**EXERCISE DESCRIPTION**
Repeat every line of the data exactly, but not the pictures.

Simple shape dataset records

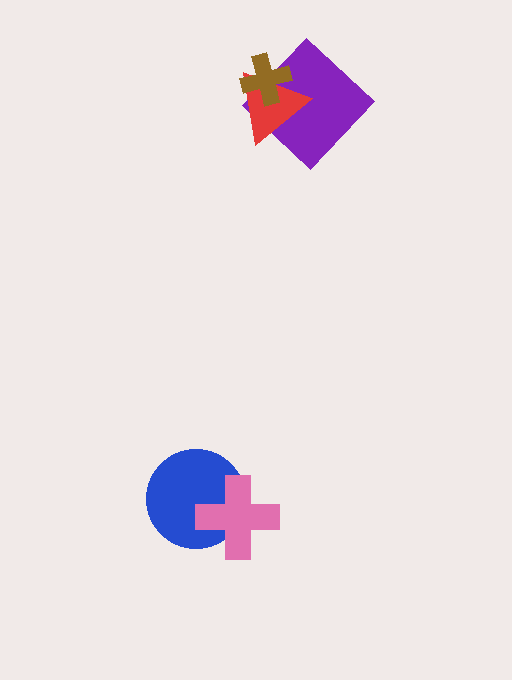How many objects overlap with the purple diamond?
2 objects overlap with the purple diamond.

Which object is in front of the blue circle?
The pink cross is in front of the blue circle.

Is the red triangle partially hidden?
Yes, it is partially covered by another shape.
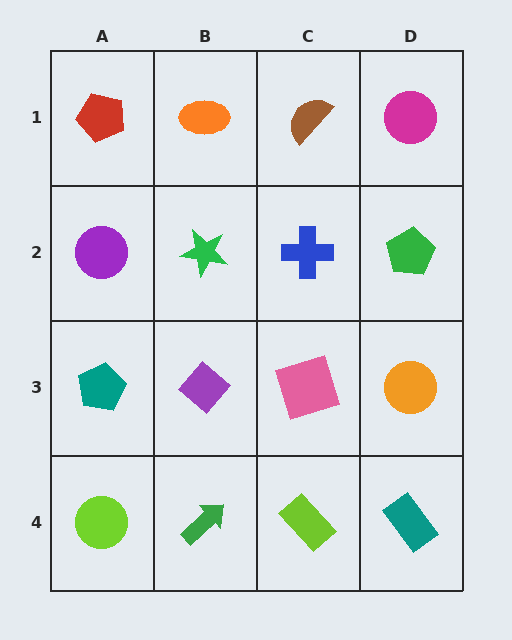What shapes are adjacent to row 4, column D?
An orange circle (row 3, column D), a lime rectangle (row 4, column C).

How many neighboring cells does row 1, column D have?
2.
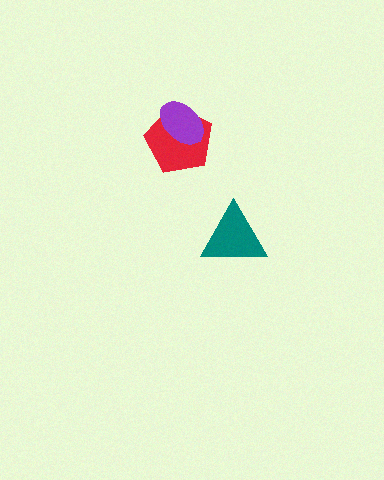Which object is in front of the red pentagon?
The purple ellipse is in front of the red pentagon.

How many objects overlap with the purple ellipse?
1 object overlaps with the purple ellipse.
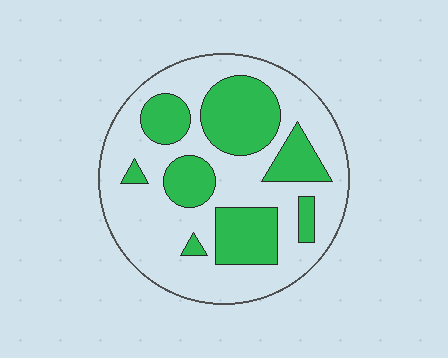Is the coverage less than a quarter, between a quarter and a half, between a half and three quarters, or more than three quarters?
Between a quarter and a half.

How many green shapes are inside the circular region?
8.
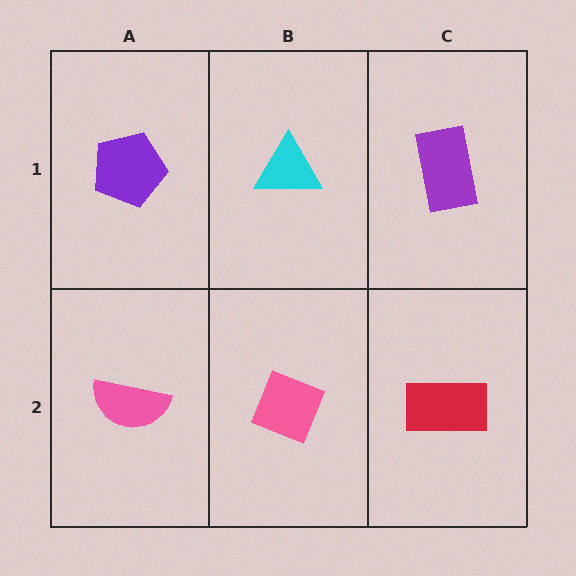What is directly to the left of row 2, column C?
A pink diamond.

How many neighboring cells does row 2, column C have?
2.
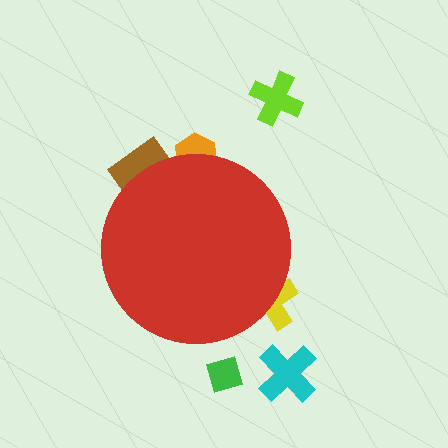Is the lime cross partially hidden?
No, the lime cross is fully visible.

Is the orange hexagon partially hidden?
Yes, the orange hexagon is partially hidden behind the red circle.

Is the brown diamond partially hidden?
Yes, the brown diamond is partially hidden behind the red circle.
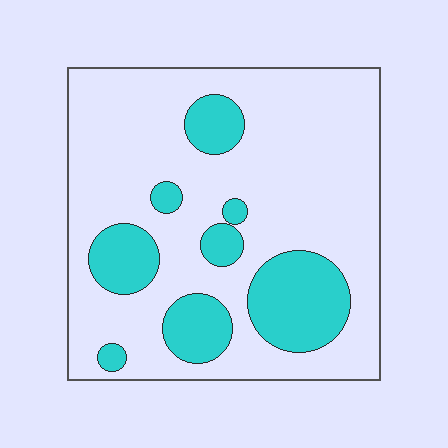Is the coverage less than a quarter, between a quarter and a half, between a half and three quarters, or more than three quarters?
Less than a quarter.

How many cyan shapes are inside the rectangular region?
8.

**EXERCISE SOLUTION**
How many objects overlap with the purple diamond?
2 objects overlap with the purple diamond.

Which object is in front of the blue circle?
The pink cross is in front of the blue circle.

Is the red triangle partially hidden?
Yes, it is partially covered by another shape.
What shapes are adjacent to row 4, column D?
An orange circle (row 3, column D), a lime rectangle (row 4, column C).

How many neighboring cells does row 1, column D have?
2.
Which object is in front of the red pentagon?
The purple ellipse is in front of the red pentagon.

How many objects overlap with the purple ellipse?
1 object overlaps with the purple ellipse.
Is the coverage less than a quarter, between a quarter and a half, between a half and three quarters, or more than three quarters?
Between a quarter and a half.

How many green shapes are inside the circular region?
8.
What is directly to the left of row 2, column C?
A pink diamond.

How many neighboring cells does row 2, column C have?
2.
Is the lime cross partially hidden?
No, the lime cross is fully visible.

Is the orange hexagon partially hidden?
Yes, the orange hexagon is partially hidden behind the red circle.

Is the brown diamond partially hidden?
Yes, the brown diamond is partially hidden behind the red circle.
Is the coverage less than a quarter, between a quarter and a half, between a half and three quarters, or more than three quarters?
Less than a quarter.

How many cyan shapes are inside the rectangular region?
8.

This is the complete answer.